GIVEN EXERCISE | Please retype the records below exactly, leaving out any pictures.

DATA EXCERPTS |
------------------------------------

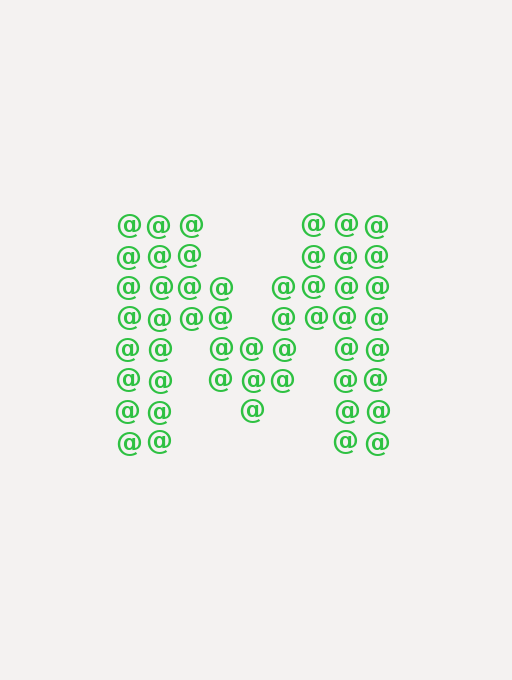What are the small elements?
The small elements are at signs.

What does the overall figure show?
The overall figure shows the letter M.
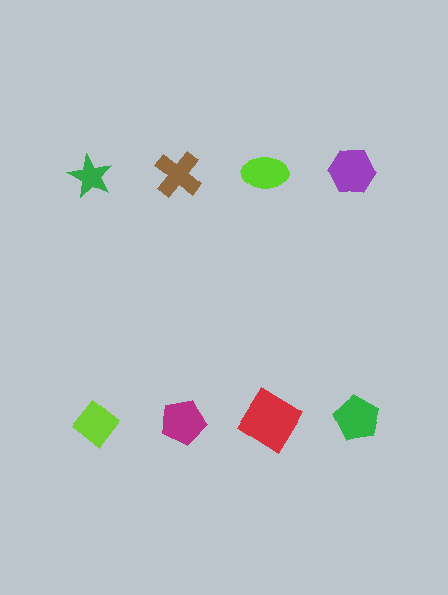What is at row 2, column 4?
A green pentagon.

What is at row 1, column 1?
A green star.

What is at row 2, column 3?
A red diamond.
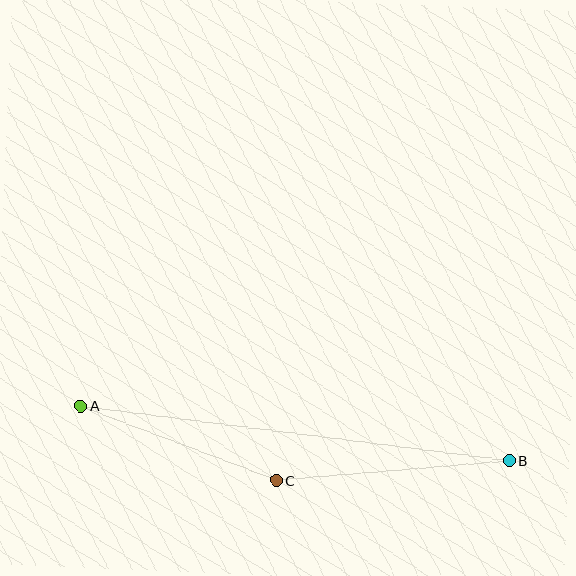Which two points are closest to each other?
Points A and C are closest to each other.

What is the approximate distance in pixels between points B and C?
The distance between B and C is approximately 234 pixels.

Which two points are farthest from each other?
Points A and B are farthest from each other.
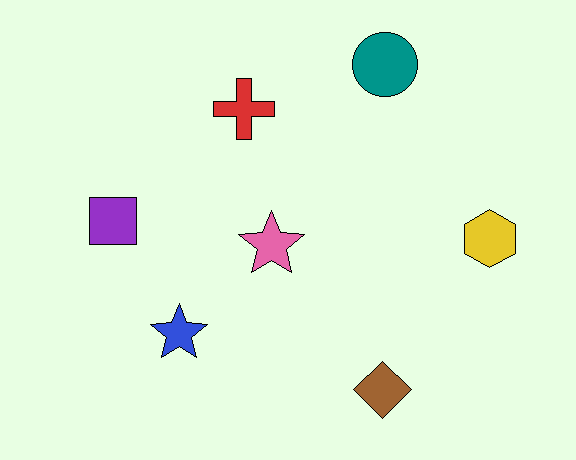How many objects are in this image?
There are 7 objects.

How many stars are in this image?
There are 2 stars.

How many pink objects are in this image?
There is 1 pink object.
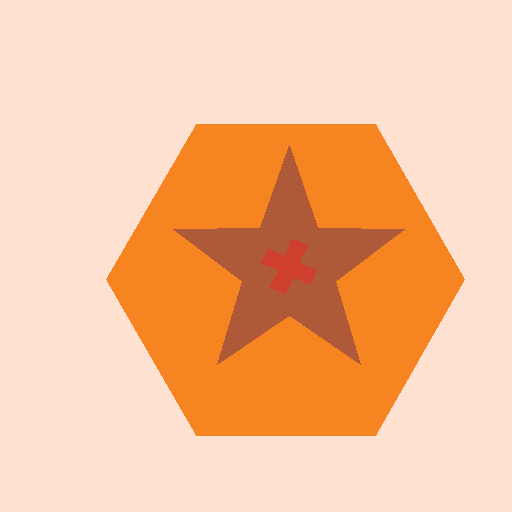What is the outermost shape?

------------------------------------

ANSWER TO THIS TASK |
What are the small elements?
The small elements are at signs.

What does the overall figure show?
The overall figure shows the letter M.
What is at row 2, column 4?
A green pentagon.

What is at row 1, column 1?
A green star.

What is at row 2, column 3?
A red diamond.
Which two points are closest to each other?
Points A and C are closest to each other.

What is the approximate distance in pixels between points B and C?
The distance between B and C is approximately 234 pixels.

Which two points are farthest from each other?
Points A and B are farthest from each other.
How many objects are in this image?
There are 7 objects.

How many stars are in this image?
There are 2 stars.

How many pink objects are in this image?
There is 1 pink object.
What is the outermost shape?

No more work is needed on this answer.